__Problem__.
Extract the text of every entry below exactly; leave images out.

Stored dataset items
-- Begin --
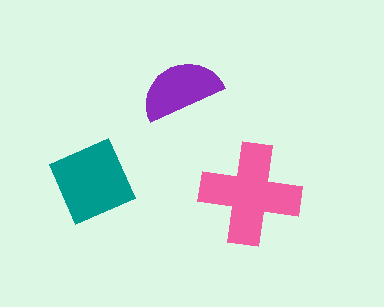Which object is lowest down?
The pink cross is bottommost.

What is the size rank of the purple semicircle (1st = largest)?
3rd.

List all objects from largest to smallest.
The pink cross, the teal square, the purple semicircle.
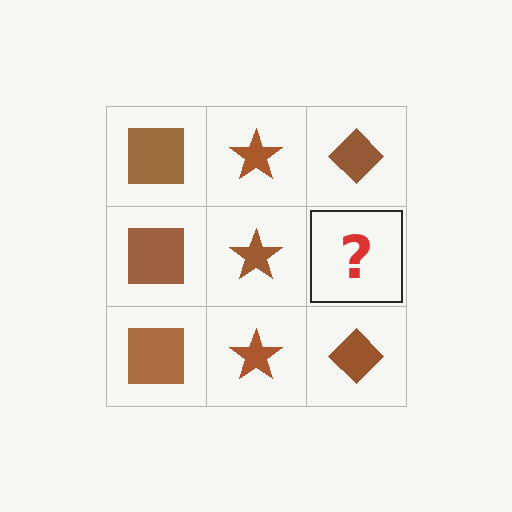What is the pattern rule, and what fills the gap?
The rule is that each column has a consistent shape. The gap should be filled with a brown diamond.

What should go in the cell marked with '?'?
The missing cell should contain a brown diamond.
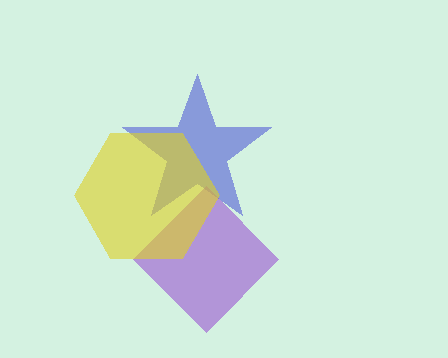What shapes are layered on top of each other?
The layered shapes are: a blue star, a purple diamond, a yellow hexagon.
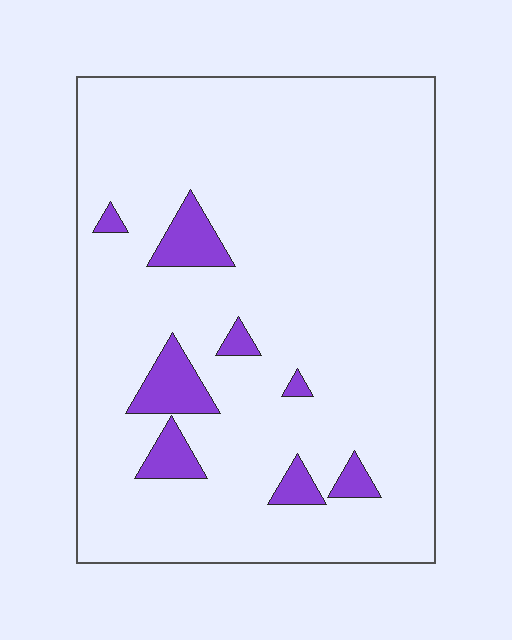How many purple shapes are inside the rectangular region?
8.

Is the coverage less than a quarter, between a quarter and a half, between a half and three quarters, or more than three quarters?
Less than a quarter.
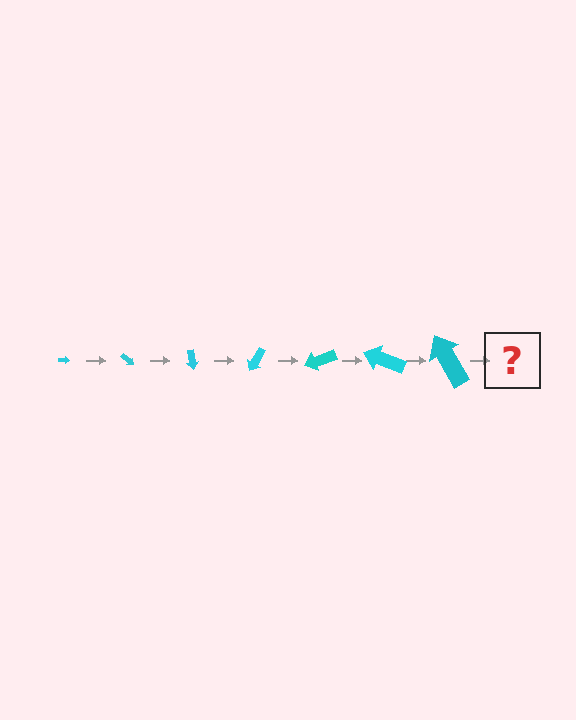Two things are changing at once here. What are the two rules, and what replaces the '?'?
The two rules are that the arrow grows larger each step and it rotates 40 degrees clockwise each step. The '?' should be an arrow, larger than the previous one and rotated 280 degrees clockwise from the start.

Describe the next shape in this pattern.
It should be an arrow, larger than the previous one and rotated 280 degrees clockwise from the start.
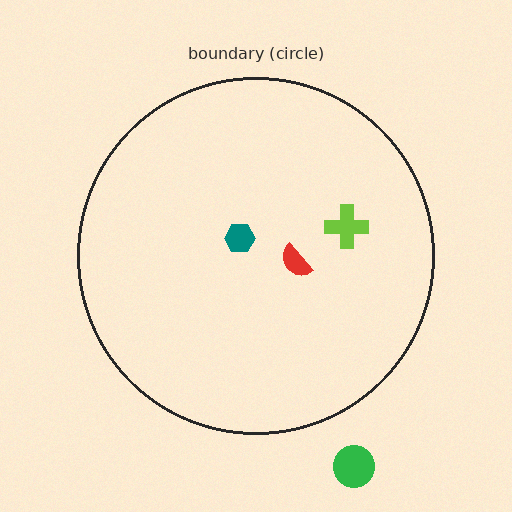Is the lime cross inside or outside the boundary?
Inside.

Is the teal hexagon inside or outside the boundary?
Inside.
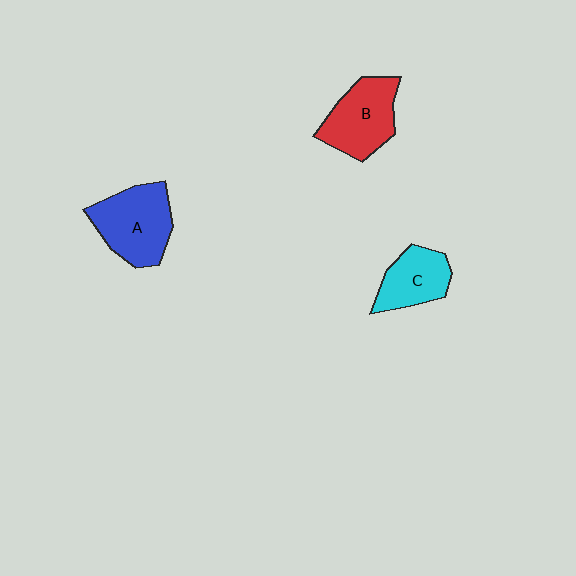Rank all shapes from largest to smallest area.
From largest to smallest: A (blue), B (red), C (cyan).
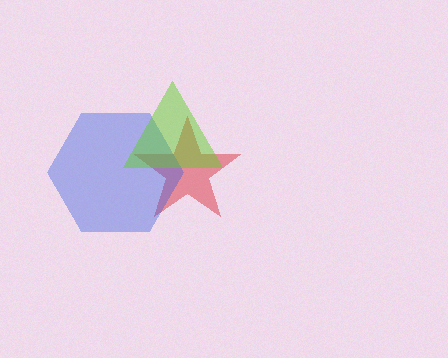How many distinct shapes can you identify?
There are 3 distinct shapes: a red star, a blue hexagon, a lime triangle.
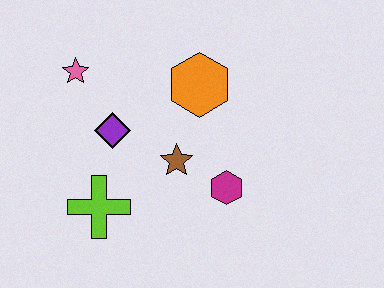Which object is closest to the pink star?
The purple diamond is closest to the pink star.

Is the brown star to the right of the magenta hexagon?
No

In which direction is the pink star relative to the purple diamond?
The pink star is above the purple diamond.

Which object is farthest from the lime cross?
The orange hexagon is farthest from the lime cross.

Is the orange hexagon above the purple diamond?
Yes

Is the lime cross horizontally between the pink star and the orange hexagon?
Yes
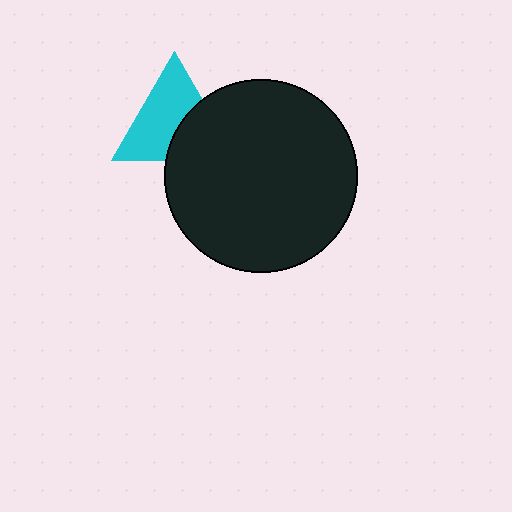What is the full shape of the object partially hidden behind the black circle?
The partially hidden object is a cyan triangle.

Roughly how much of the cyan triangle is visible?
About half of it is visible (roughly 63%).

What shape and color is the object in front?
The object in front is a black circle.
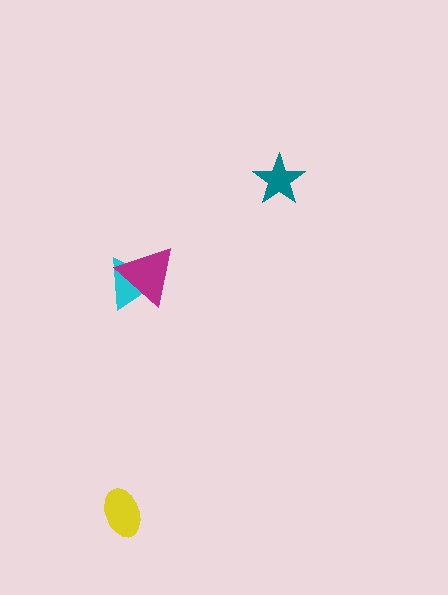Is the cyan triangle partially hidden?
Yes, it is partially covered by another shape.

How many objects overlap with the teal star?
0 objects overlap with the teal star.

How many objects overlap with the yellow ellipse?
0 objects overlap with the yellow ellipse.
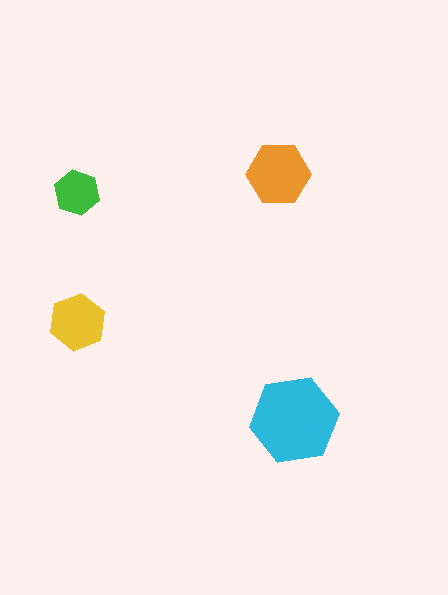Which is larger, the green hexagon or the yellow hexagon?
The yellow one.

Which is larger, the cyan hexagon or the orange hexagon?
-- End --
__Written answer__.
Which object is lowest down?
The pink cross is bottommost.

What is the size rank of the purple semicircle (1st = largest)?
3rd.

List all objects from largest to smallest.
The pink cross, the teal square, the purple semicircle.
What is the pattern rule, and what fills the gap?
The rule is that each column has a consistent shape. The gap should be filled with a brown diamond.

What should go in the cell marked with '?'?
The missing cell should contain a brown diamond.
What shapes are layered on top of each other?
The layered shapes are: a blue star, a purple diamond, a yellow hexagon.
How many purple shapes are inside the rectangular region?
8.

Is the coverage less than a quarter, between a quarter and a half, between a half and three quarters, or more than three quarters?
Less than a quarter.
Two things are changing at once here. What are the two rules, and what replaces the '?'?
The two rules are that the arrow grows larger each step and it rotates 40 degrees clockwise each step. The '?' should be an arrow, larger than the previous one and rotated 280 degrees clockwise from the start.

Describe the next shape in this pattern.
It should be an arrow, larger than the previous one and rotated 280 degrees clockwise from the start.
Is the lime cross inside or outside the boundary?
Inside.

Is the teal hexagon inside or outside the boundary?
Inside.
Rank all shapes from largest to smallest area.
From largest to smallest: A (blue), B (red), C (cyan).
How many distinct shapes can you identify?
There are 3 distinct shapes: a red star, a blue hexagon, a lime triangle.
Which object is closest to the pink star?
The purple diamond is closest to the pink star.

Is the brown star to the right of the magenta hexagon?
No

In which direction is the pink star relative to the purple diamond?
The pink star is above the purple diamond.

Which object is farthest from the lime cross?
The orange hexagon is farthest from the lime cross.

Is the orange hexagon above the purple diamond?
Yes

Is the lime cross horizontally between the pink star and the orange hexagon?
Yes
What is the full shape of the object partially hidden behind the black circle?
The partially hidden object is a cyan triangle.

Roughly how much of the cyan triangle is visible?
About half of it is visible (roughly 63%).

What shape and color is the object in front?
The object in front is a black circle.
Is the cyan triangle partially hidden?
Yes, it is partially covered by another shape.

How many objects overlap with the teal star?
0 objects overlap with the teal star.

How many objects overlap with the yellow ellipse?
0 objects overlap with the yellow ellipse.
Which is larger, the green hexagon or the yellow hexagon?
The yellow one.

Which is larger, the cyan hexagon or the orange hexagon?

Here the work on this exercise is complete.